#### GIVEN REQUEST
Repeat the records verbatim and leave the pictures out of your copy.

--*--

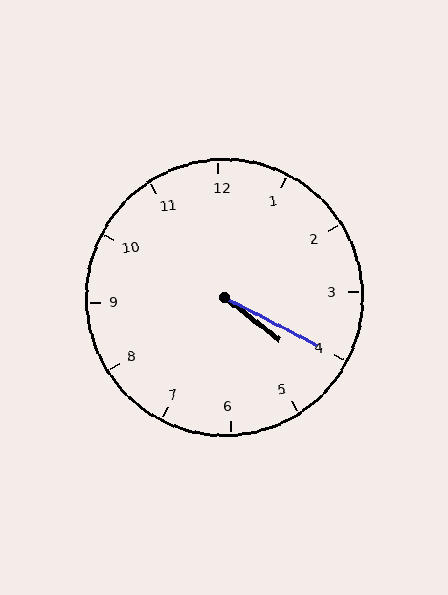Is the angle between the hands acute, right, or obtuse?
It is acute.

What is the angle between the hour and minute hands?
Approximately 10 degrees.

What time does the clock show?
4:20.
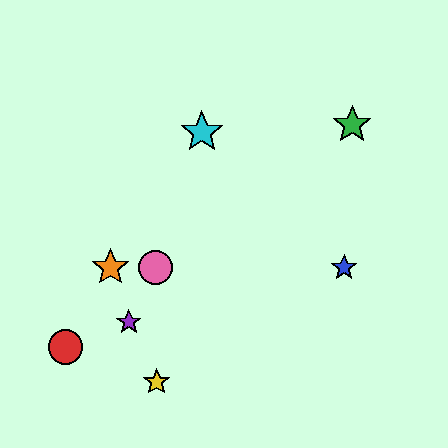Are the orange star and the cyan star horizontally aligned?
No, the orange star is at y≈268 and the cyan star is at y≈132.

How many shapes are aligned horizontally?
3 shapes (the blue star, the orange star, the pink circle) are aligned horizontally.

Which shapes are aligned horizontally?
The blue star, the orange star, the pink circle are aligned horizontally.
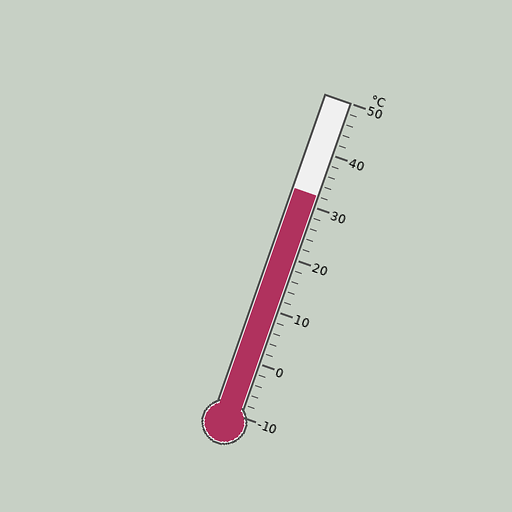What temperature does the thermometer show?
The thermometer shows approximately 32°C.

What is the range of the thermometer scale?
The thermometer scale ranges from -10°C to 50°C.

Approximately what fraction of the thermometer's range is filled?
The thermometer is filled to approximately 70% of its range.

--*--

#### WRITTEN SOLUTION
Is the angle between the hands acute, right, or obtuse?
It is acute.

What is the angle between the hour and minute hands?
Approximately 10 degrees.

What time does the clock show?
4:20.
Are the orange star and the cyan star horizontally aligned?
No, the orange star is at y≈268 and the cyan star is at y≈132.

How many shapes are aligned horizontally?
3 shapes (the blue star, the orange star, the pink circle) are aligned horizontally.

Which shapes are aligned horizontally?
The blue star, the orange star, the pink circle are aligned horizontally.
What temperature does the thermometer show?
The thermometer shows approximately 32°C.

What is the range of the thermometer scale?
The thermometer scale ranges from -10°C to 50°C.

Approximately what fraction of the thermometer's range is filled?
The thermometer is filled to approximately 70% of its range.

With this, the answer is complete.